Set down every record once more, exactly as given.

### GIVEN DATA
— Begin —

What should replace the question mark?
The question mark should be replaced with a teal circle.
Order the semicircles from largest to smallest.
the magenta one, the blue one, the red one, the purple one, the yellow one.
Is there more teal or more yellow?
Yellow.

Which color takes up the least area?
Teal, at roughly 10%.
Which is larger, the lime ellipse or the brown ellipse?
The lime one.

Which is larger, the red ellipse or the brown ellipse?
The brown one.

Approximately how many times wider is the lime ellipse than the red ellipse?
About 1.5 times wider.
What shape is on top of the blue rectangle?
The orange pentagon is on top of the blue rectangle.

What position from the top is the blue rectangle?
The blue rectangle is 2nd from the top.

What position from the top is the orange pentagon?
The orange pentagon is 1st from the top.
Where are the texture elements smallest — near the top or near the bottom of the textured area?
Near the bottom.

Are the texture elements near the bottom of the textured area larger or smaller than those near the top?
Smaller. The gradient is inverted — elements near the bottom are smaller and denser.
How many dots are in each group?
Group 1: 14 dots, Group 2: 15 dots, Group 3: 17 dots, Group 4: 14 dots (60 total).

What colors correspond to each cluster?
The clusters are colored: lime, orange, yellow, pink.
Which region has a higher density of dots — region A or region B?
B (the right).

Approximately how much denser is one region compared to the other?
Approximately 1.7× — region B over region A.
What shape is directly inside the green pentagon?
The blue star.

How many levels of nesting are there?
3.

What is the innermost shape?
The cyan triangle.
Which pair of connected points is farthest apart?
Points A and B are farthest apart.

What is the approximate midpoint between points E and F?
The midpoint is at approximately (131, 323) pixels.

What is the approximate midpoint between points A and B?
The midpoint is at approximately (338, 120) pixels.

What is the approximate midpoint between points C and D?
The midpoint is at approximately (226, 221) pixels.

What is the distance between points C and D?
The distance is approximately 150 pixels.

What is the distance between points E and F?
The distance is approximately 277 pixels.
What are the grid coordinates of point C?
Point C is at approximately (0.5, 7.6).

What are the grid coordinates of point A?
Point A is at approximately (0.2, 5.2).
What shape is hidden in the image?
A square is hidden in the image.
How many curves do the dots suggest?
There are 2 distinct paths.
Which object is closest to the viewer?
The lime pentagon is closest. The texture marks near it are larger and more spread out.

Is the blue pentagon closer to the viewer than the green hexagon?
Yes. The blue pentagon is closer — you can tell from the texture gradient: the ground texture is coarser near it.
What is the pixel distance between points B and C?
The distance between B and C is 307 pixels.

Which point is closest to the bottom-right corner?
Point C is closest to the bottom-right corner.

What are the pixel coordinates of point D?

— End —

### FULL RESPONSE
What should replace the question mark?
The question mark should be replaced with a teal circle.
Order the semicircles from largest to smallest.
the magenta one, the blue one, the red one, the purple one, the yellow one.
Is there more teal or more yellow?
Yellow.

Which color takes up the least area?
Teal, at roughly 10%.
Which is larger, the lime ellipse or the brown ellipse?
The lime one.

Which is larger, the red ellipse or the brown ellipse?
The brown one.

Approximately how many times wider is the lime ellipse than the red ellipse?
About 1.5 times wider.
What shape is on top of the blue rectangle?
The orange pentagon is on top of the blue rectangle.

What position from the top is the blue rectangle?
The blue rectangle is 2nd from the top.

What position from the top is the orange pentagon?
The orange pentagon is 1st from the top.
Where are the texture elements smallest — near the top or near the bottom of the textured area?
Near the bottom.

Are the texture elements near the bottom of the textured area larger or smaller than those near the top?
Smaller. The gradient is inverted — elements near the bottom are smaller and denser.
How many dots are in each group?
Group 1: 14 dots, Group 2: 15 dots, Group 3: 17 dots, Group 4: 14 dots (60 total).

What colors correspond to each cluster?
The clusters are colored: lime, orange, yellow, pink.
Which region has a higher density of dots — region A or region B?
B (the right).

Approximately how much denser is one region compared to the other?
Approximately 1.7× — region B over region A.
What shape is directly inside the green pentagon?
The blue star.

How many levels of nesting are there?
3.

What is the innermost shape?
The cyan triangle.
Which pair of connected points is farthest apart?
Points A and B are farthest apart.

What is the approximate midpoint between points E and F?
The midpoint is at approximately (131, 323) pixels.

What is the approximate midpoint between points A and B?
The midpoint is at approximately (338, 120) pixels.

What is the approximate midpoint between points C and D?
The midpoint is at approximately (226, 221) pixels.

What is the distance between points C and D?
The distance is approximately 150 pixels.

What is the distance between points E and F?
The distance is approximately 277 pixels.
What are the grid coordinates of point C?
Point C is at approximately (0.5, 7.6).

What are the grid coordinates of point A?
Point A is at approximately (0.2, 5.2).
What shape is hidden in the image?
A square is hidden in the image.
How many curves do the dots suggest?
There are 2 distinct paths.
Which object is closest to the viewer?
The lime pentagon is closest. The texture marks near it are larger and more spread out.

Is the blue pentagon closer to the viewer than the green hexagon?
Yes. The blue pentagon is closer — you can tell from the texture gradient: the ground texture is coarser near it.
What is the pixel distance between points B and C?
The distance between B and C is 307 pixels.

Which point is closest to the bottom-right corner?
Point C is closest to the bottom-right corner.

What are the pixel coordinates of point D?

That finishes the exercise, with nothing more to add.